MATERIAL FOR THIS TASK:
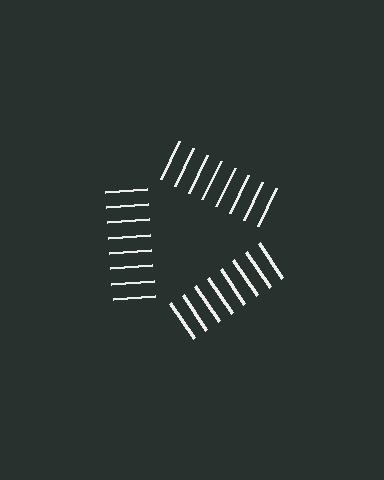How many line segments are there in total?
24 — 8 along each of the 3 edges.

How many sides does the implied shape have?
3 sides — the line-ends trace a triangle.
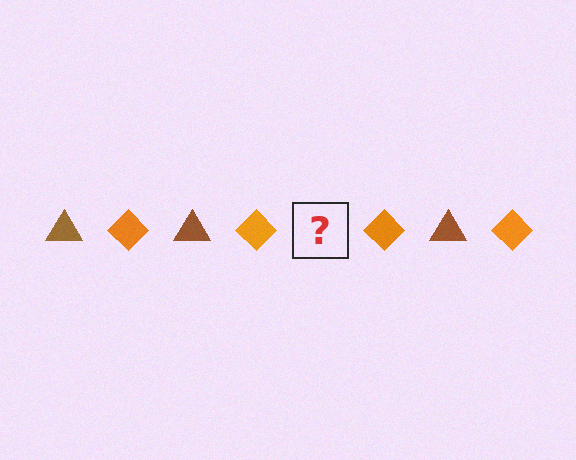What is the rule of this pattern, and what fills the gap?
The rule is that the pattern alternates between brown triangle and orange diamond. The gap should be filled with a brown triangle.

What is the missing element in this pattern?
The missing element is a brown triangle.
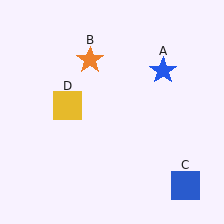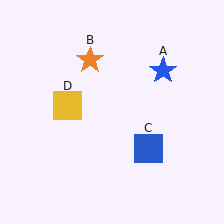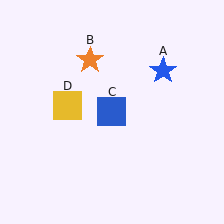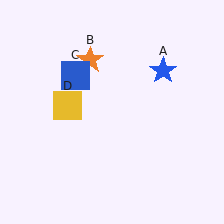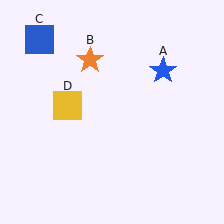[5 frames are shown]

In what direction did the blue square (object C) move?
The blue square (object C) moved up and to the left.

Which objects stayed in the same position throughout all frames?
Blue star (object A) and orange star (object B) and yellow square (object D) remained stationary.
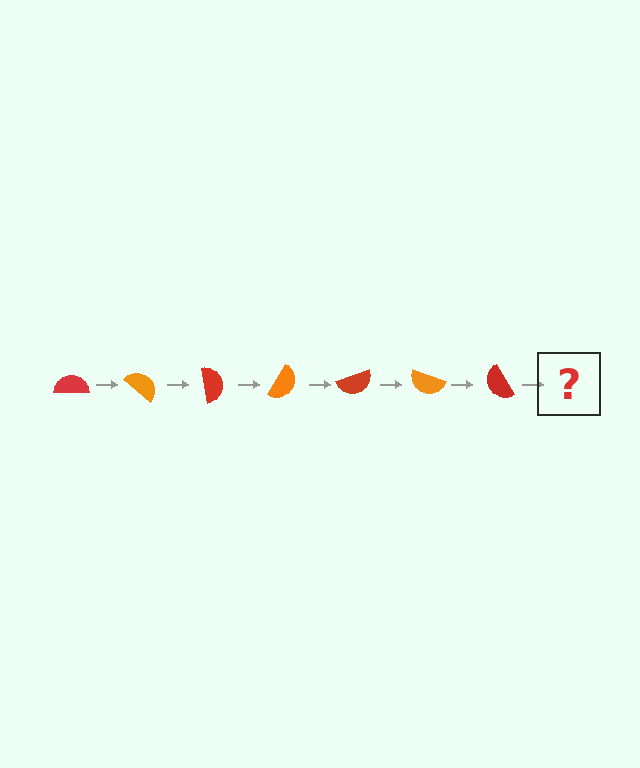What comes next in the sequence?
The next element should be an orange semicircle, rotated 280 degrees clockwise from the start.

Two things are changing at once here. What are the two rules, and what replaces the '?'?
The two rules are that it rotates 40 degrees clockwise each step and the color cycles through red and orange. The '?' should be an orange semicircle, rotated 280 degrees clockwise from the start.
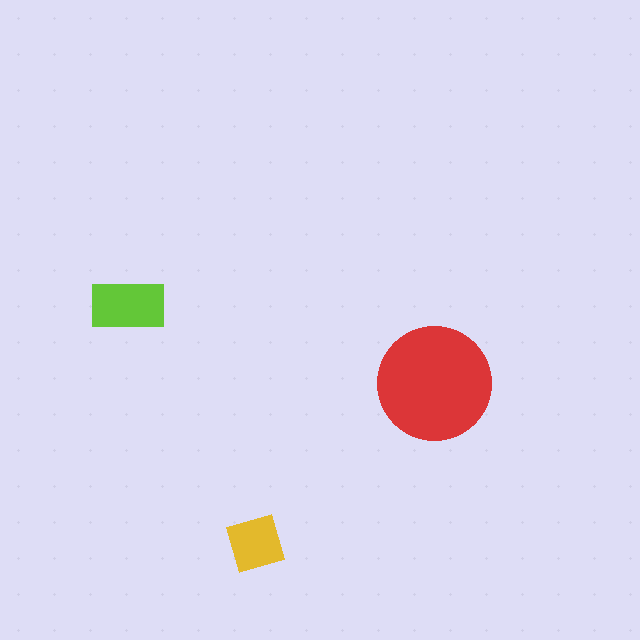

TO DO:
From the listing above, print every entry precisely and drop the pictures.

FULL OUTPUT:
How many line segments are there in total?
24 — 8 along each of the 3 edges.

How many sides does the implied shape have?
3 sides — the line-ends trace a triangle.
What is the rule of this pattern, and what fills the gap?
The rule is that the pattern alternates between brown triangle and orange diamond. The gap should be filled with a brown triangle.

What is the missing element in this pattern?
The missing element is a brown triangle.
[5 frames are shown]

In what direction did the blue square (object C) move?
The blue square (object C) moved up and to the left.

Which objects stayed in the same position throughout all frames?
Blue star (object A) and orange star (object B) and yellow square (object D) remained stationary.
What comes next in the sequence?
The next element should be an orange semicircle, rotated 280 degrees clockwise from the start.

Two things are changing at once here. What are the two rules, and what replaces the '?'?
The two rules are that it rotates 40 degrees clockwise each step and the color cycles through red and orange. The '?' should be an orange semicircle, rotated 280 degrees clockwise from the start.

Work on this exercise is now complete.